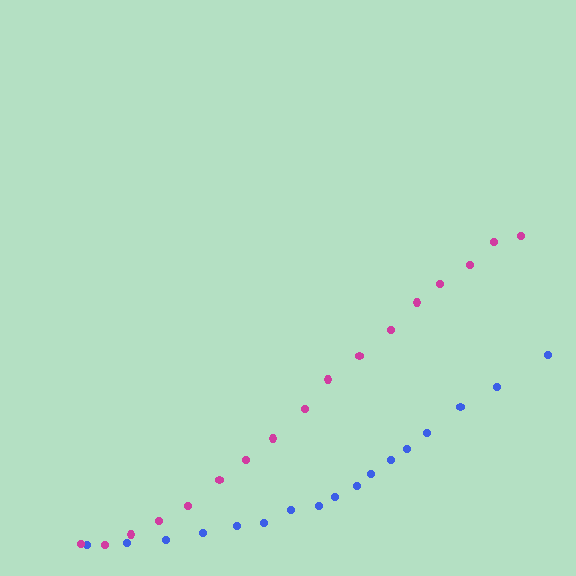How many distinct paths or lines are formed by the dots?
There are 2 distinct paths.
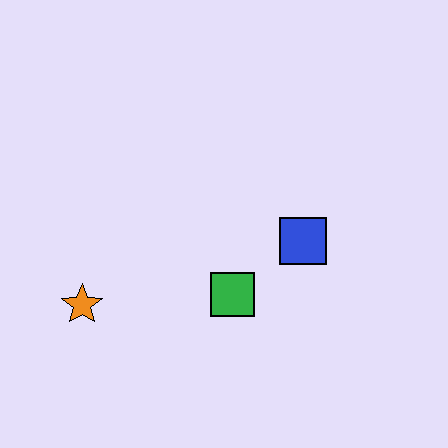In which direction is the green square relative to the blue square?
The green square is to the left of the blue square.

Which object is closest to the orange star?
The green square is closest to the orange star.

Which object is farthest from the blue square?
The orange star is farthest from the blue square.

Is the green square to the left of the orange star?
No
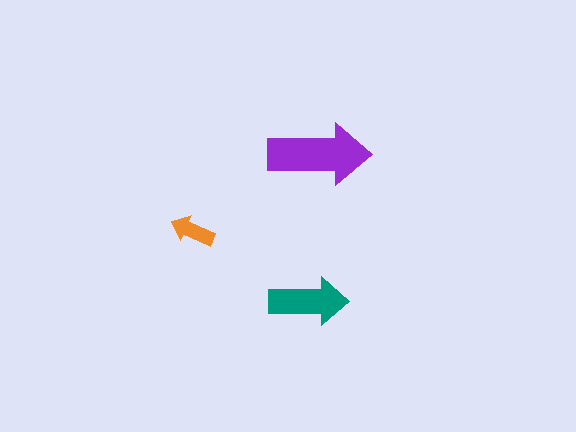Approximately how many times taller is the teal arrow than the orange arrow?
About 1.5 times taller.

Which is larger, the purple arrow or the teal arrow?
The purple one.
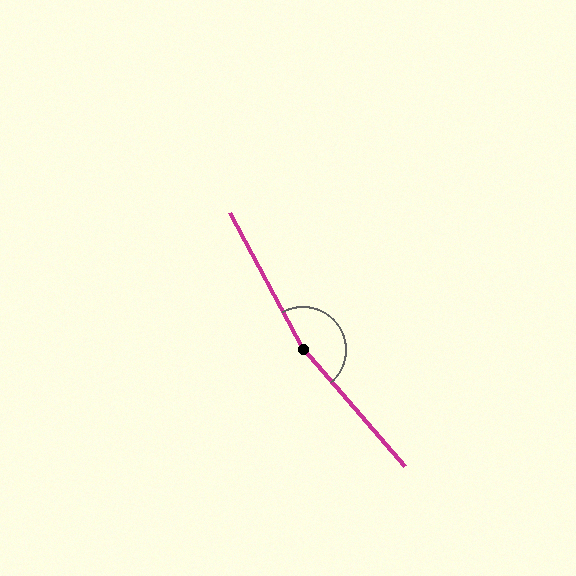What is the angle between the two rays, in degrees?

....................

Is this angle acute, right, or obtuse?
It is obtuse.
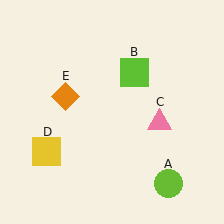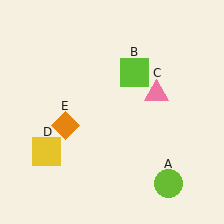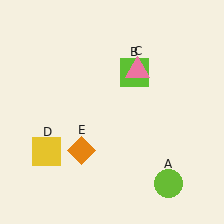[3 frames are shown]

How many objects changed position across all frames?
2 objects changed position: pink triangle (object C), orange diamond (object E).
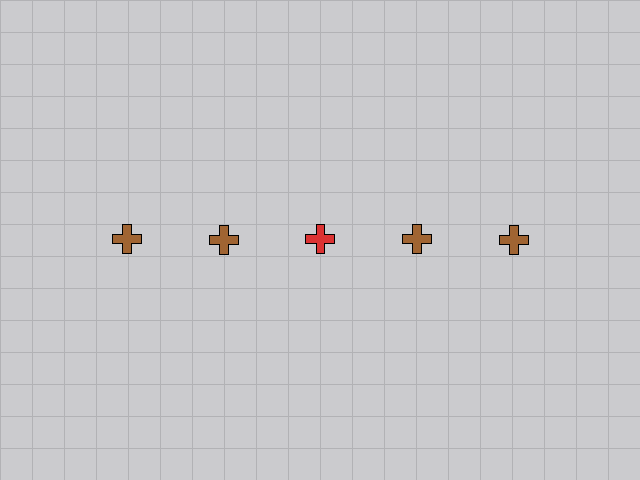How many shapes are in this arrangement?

....................

Output word for word the lines running from the one containing "How many objects" to the one containing "How many shapes are in this arrangement?", both included, leaving out the pictures.

#### The response
How many objects changed position across all frames?
2 objects changed position: pink triangle (object C), orange diamond (object E).
How many shapes are in this arrangement?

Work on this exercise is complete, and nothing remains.